*Instructions for the task*
Output only the span of lines that begins at the line containing "What type of" and ends at the last line of the data, both included, exactly as they appear.

(Saved data entries)
[Begin]

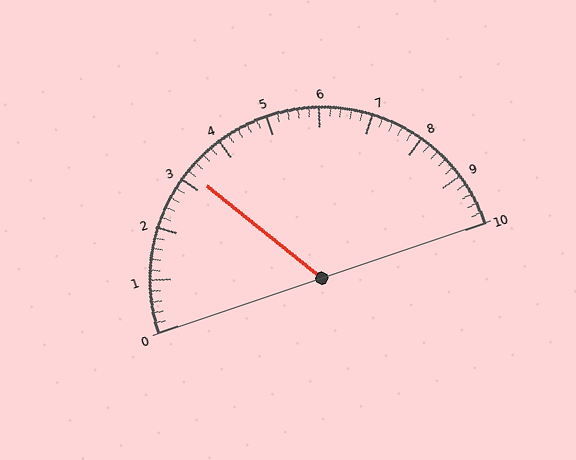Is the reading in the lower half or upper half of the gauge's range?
The reading is in the lower half of the range (0 to 10).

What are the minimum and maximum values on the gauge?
The gauge ranges from 0 to 10.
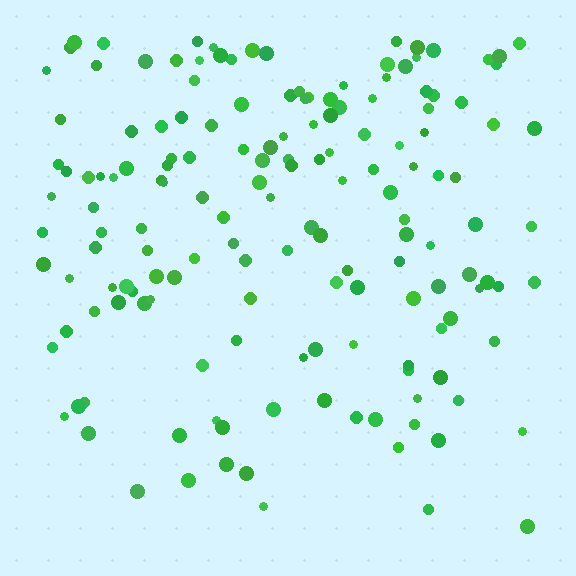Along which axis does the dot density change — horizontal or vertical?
Vertical.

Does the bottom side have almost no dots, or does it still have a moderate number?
Still a moderate number, just noticeably fewer than the top.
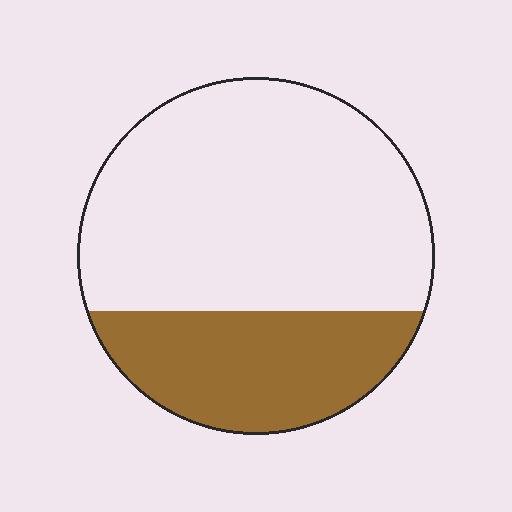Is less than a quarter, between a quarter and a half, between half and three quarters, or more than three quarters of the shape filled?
Between a quarter and a half.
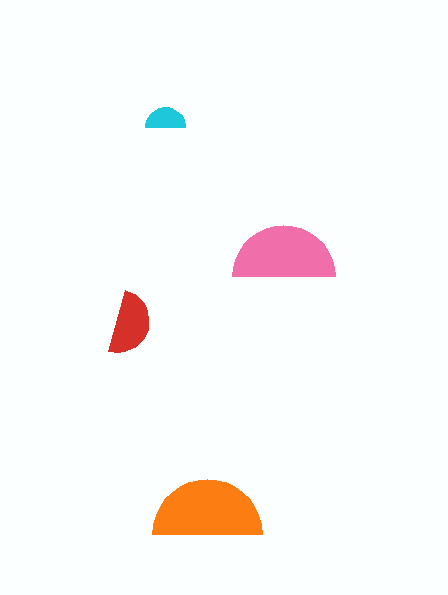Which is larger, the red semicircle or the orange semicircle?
The orange one.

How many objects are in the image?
There are 4 objects in the image.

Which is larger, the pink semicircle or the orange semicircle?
The orange one.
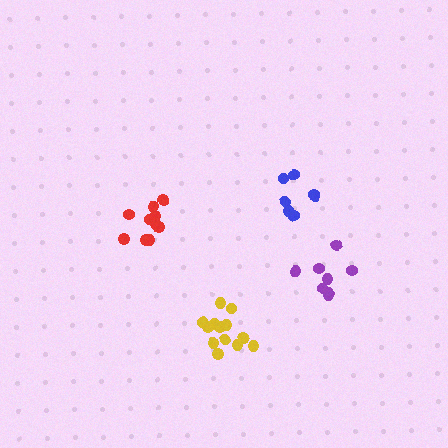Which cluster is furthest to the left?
The red cluster is leftmost.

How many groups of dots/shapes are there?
There are 4 groups.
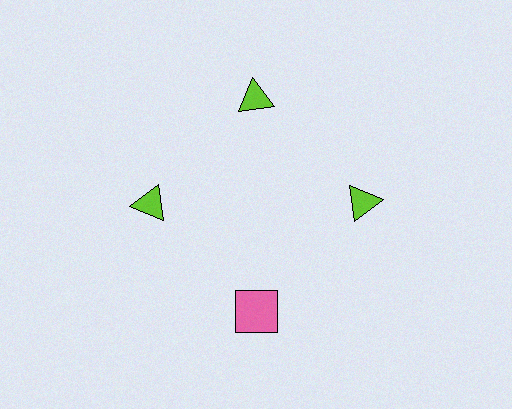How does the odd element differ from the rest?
It differs in both color (pink instead of lime) and shape (square instead of triangle).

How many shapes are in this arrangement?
There are 4 shapes arranged in a ring pattern.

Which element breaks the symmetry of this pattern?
The pink square at roughly the 6 o'clock position breaks the symmetry. All other shapes are lime triangles.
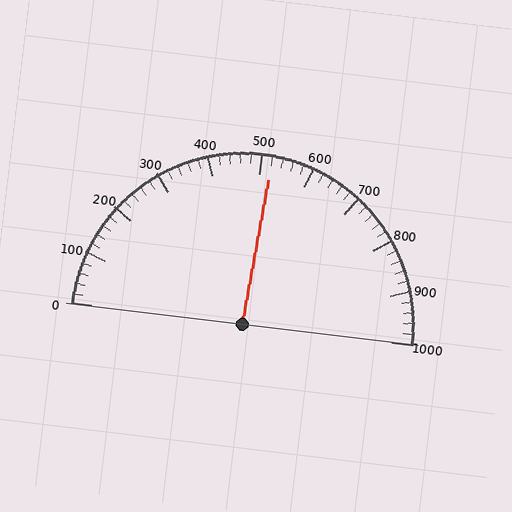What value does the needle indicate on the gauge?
The needle indicates approximately 520.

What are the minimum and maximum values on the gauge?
The gauge ranges from 0 to 1000.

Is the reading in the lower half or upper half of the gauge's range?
The reading is in the upper half of the range (0 to 1000).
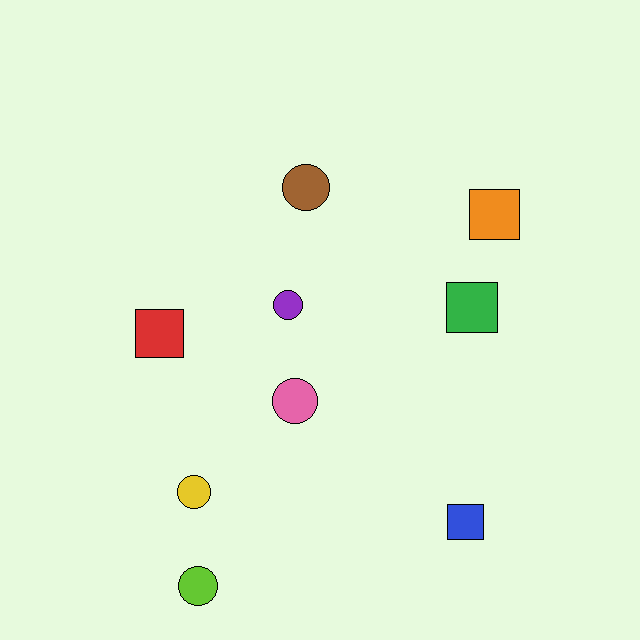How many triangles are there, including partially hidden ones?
There are no triangles.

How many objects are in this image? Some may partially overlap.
There are 9 objects.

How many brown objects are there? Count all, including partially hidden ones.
There is 1 brown object.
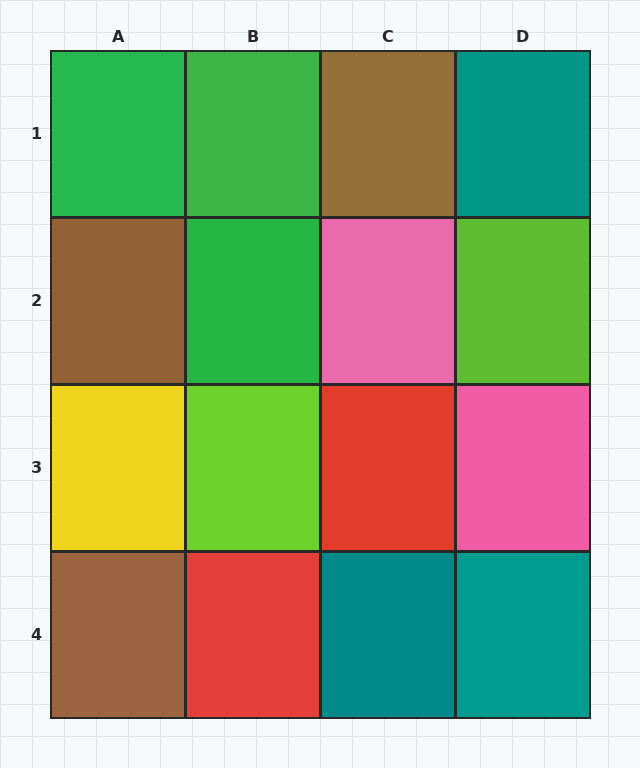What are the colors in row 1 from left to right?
Green, green, brown, teal.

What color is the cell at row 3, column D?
Pink.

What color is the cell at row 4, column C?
Teal.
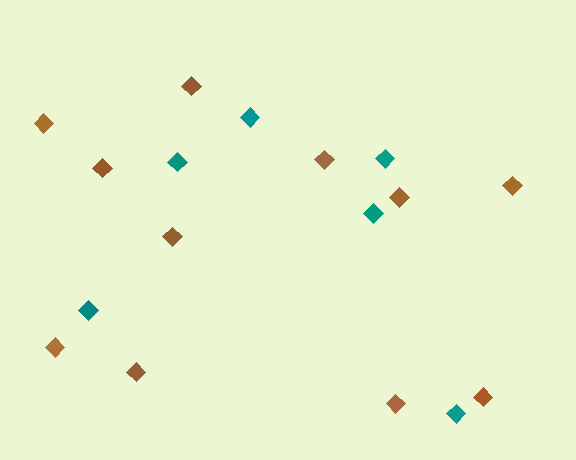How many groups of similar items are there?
There are 2 groups: one group of teal diamonds (6) and one group of brown diamonds (11).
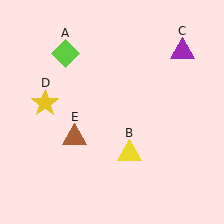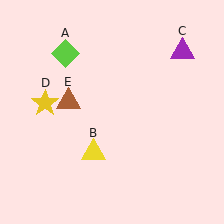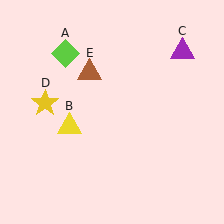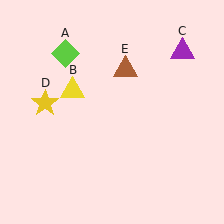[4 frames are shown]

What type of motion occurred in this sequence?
The yellow triangle (object B), brown triangle (object E) rotated clockwise around the center of the scene.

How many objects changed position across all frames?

[End]

*Response*
What type of motion occurred in this sequence?
The yellow triangle (object B), brown triangle (object E) rotated clockwise around the center of the scene.

How many objects changed position across all frames?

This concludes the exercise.